Return the entries below verbatim. Pictures stay out.

§ **Data listing**
[BEGIN]
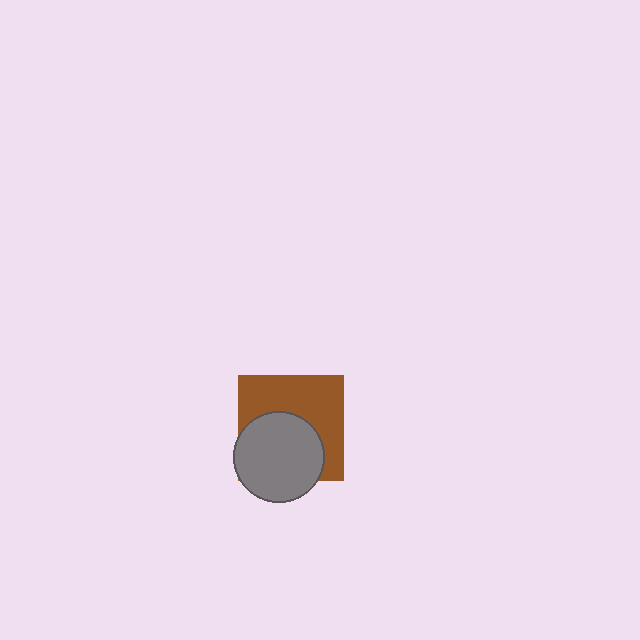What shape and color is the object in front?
The object in front is a gray circle.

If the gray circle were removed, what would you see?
You would see the complete brown square.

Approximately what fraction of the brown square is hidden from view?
Roughly 48% of the brown square is hidden behind the gray circle.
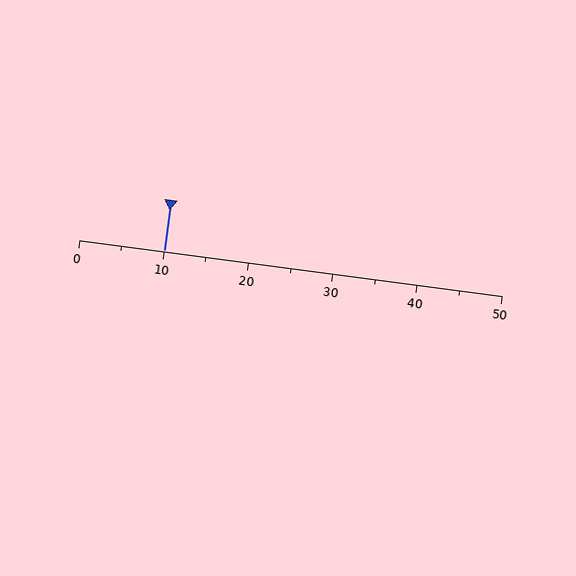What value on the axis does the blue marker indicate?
The marker indicates approximately 10.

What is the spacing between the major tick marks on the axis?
The major ticks are spaced 10 apart.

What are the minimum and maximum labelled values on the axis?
The axis runs from 0 to 50.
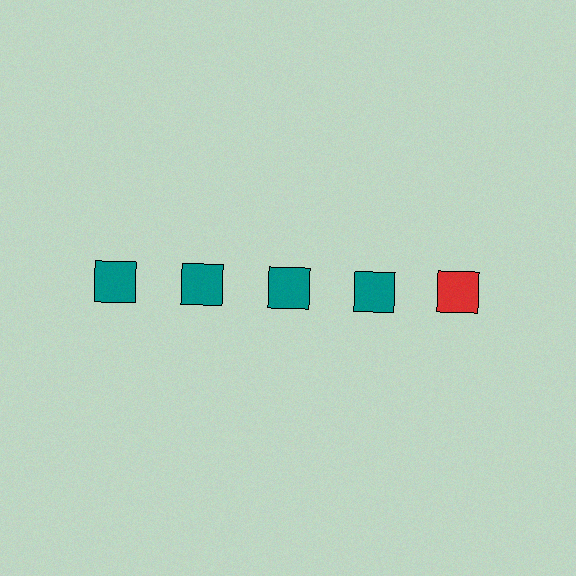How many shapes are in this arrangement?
There are 5 shapes arranged in a grid pattern.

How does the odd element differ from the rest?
It has a different color: red instead of teal.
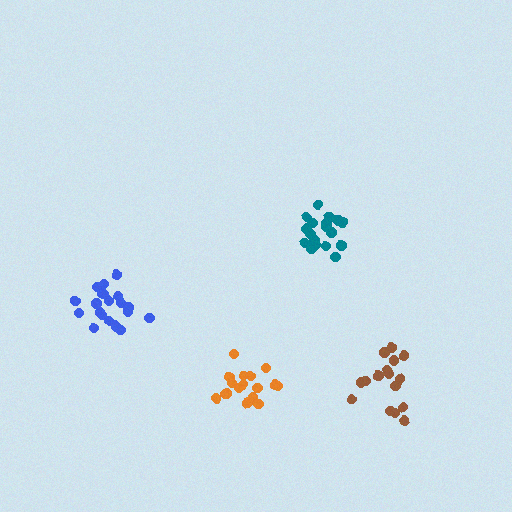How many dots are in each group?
Group 1: 17 dots, Group 2: 20 dots, Group 3: 16 dots, Group 4: 20 dots (73 total).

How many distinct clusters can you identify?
There are 4 distinct clusters.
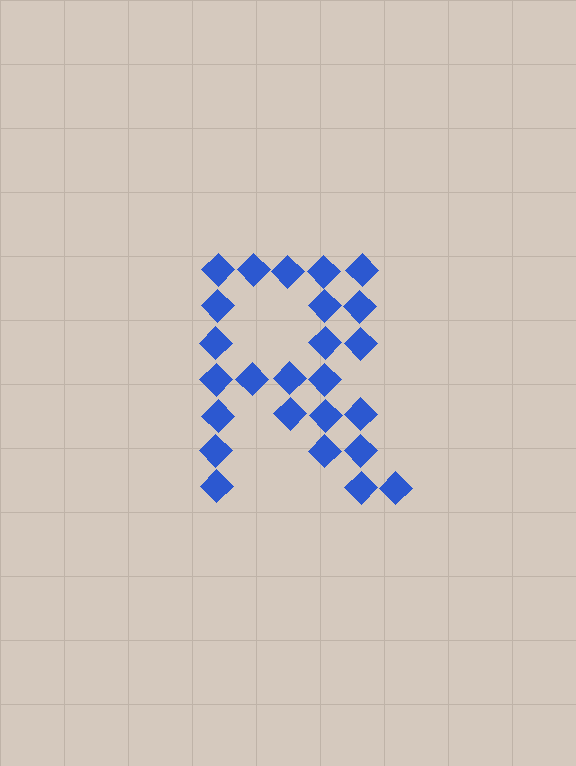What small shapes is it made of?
It is made of small diamonds.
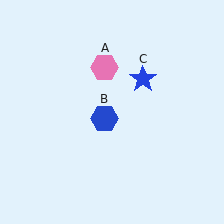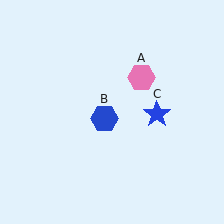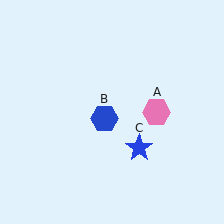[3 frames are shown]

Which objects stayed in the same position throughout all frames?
Blue hexagon (object B) remained stationary.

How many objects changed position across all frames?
2 objects changed position: pink hexagon (object A), blue star (object C).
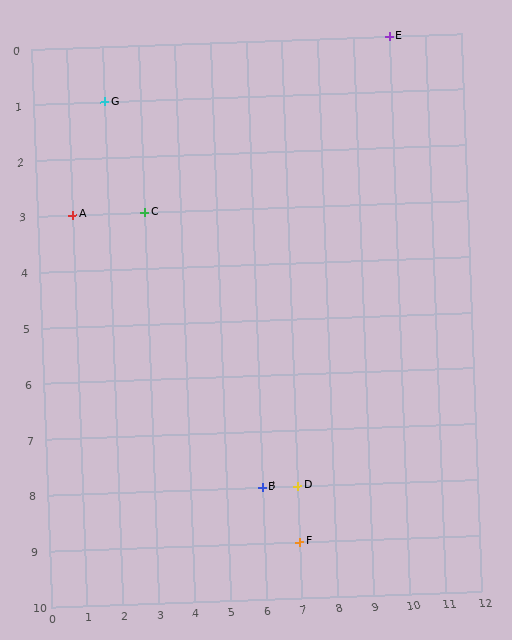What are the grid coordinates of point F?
Point F is at grid coordinates (7, 9).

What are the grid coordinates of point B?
Point B is at grid coordinates (6, 8).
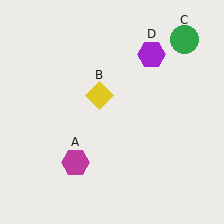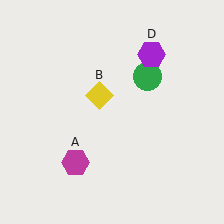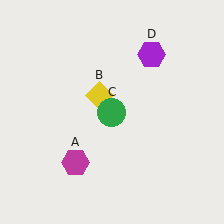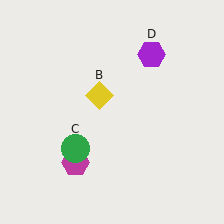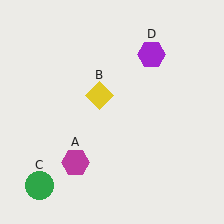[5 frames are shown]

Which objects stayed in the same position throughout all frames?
Magenta hexagon (object A) and yellow diamond (object B) and purple hexagon (object D) remained stationary.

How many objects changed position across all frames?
1 object changed position: green circle (object C).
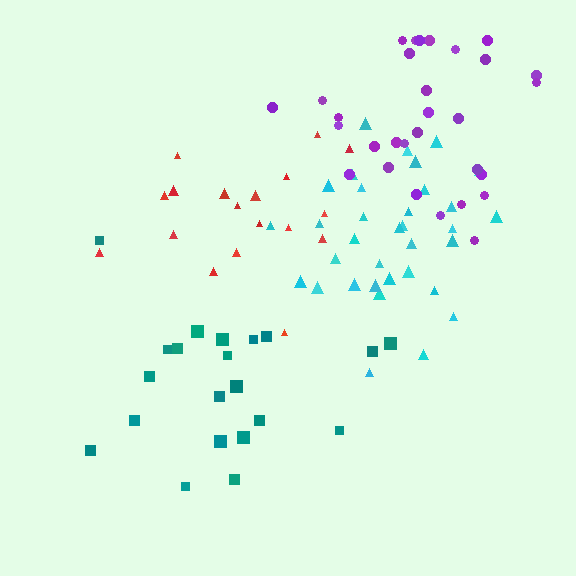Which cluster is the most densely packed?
Cyan.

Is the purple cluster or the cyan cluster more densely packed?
Cyan.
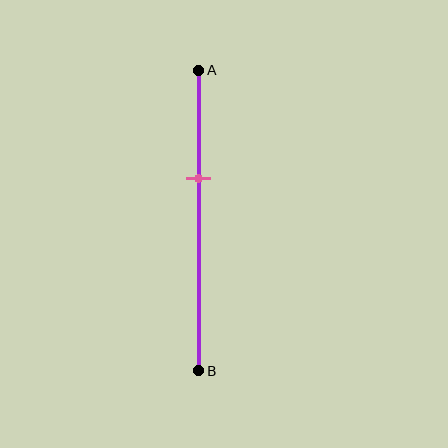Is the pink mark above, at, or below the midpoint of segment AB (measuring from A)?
The pink mark is above the midpoint of segment AB.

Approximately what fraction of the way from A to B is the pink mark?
The pink mark is approximately 35% of the way from A to B.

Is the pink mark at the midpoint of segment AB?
No, the mark is at about 35% from A, not at the 50% midpoint.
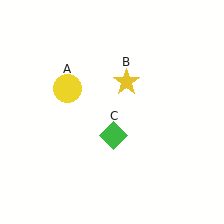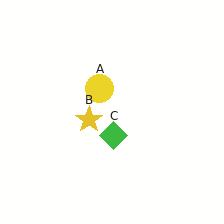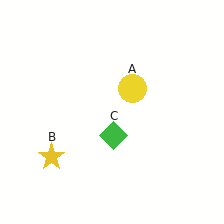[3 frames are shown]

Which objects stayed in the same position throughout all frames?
Green diamond (object C) remained stationary.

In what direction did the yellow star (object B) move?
[END]
§ **Response below**
What shape and color is the object in front?
The object in front is a gray circle.

If the gray circle were removed, what would you see?
You would see the complete brown square.

Approximately what fraction of the brown square is hidden from view?
Roughly 48% of the brown square is hidden behind the gray circle.
What value on the axis does the blue marker indicate?
The marker indicates approximately 10.

What is the spacing between the major tick marks on the axis?
The major ticks are spaced 10 apart.

What are the minimum and maximum labelled values on the axis?
The axis runs from 0 to 50.
How many shapes are in this arrangement?
There are 5 shapes arranged in a grid pattern.

How does the odd element differ from the rest?
It has a different color: red instead of teal.
How many dots are in each group?
Group 1: 17 dots, Group 2: 20 dots, Group 3: 16 dots, Group 4: 20 dots (73 total).

How many distinct clusters can you identify?
There are 4 distinct clusters.
What small shapes is it made of?
It is made of small diamonds.
[3 frames are shown]

Which objects stayed in the same position throughout all frames?
Blue hexagon (object B) remained stationary.

How many objects changed position across all frames?
2 objects changed position: pink hexagon (object A), blue star (object C).
What are the grid coordinates of point F?
Point F is at grid coordinates (7, 9).

What are the grid coordinates of point B?
Point B is at grid coordinates (6, 8).
[5 frames are shown]

Which objects stayed in the same position throughout all frames?
Magenta hexagon (object A) and yellow diamond (object B) and purple hexagon (object D) remained stationary.

How many objects changed position across all frames?
1 object changed position: green circle (object C).
Which cluster is the most densely packed?
Cyan.

Is the purple cluster or the cyan cluster more densely packed?
Cyan.
Is the pink mark above, at, or below the midpoint of segment AB (measuring from A)?
The pink mark is above the midpoint of segment AB.

Approximately what fraction of the way from A to B is the pink mark?
The pink mark is approximately 35% of the way from A to B.

Is the pink mark at the midpoint of segment AB?
No, the mark is at about 35% from A, not at the 50% midpoint.
[3 frames are shown]

Which objects stayed in the same position throughout all frames?
Green diamond (object C) remained stationary.

In what direction did the yellow star (object B) move?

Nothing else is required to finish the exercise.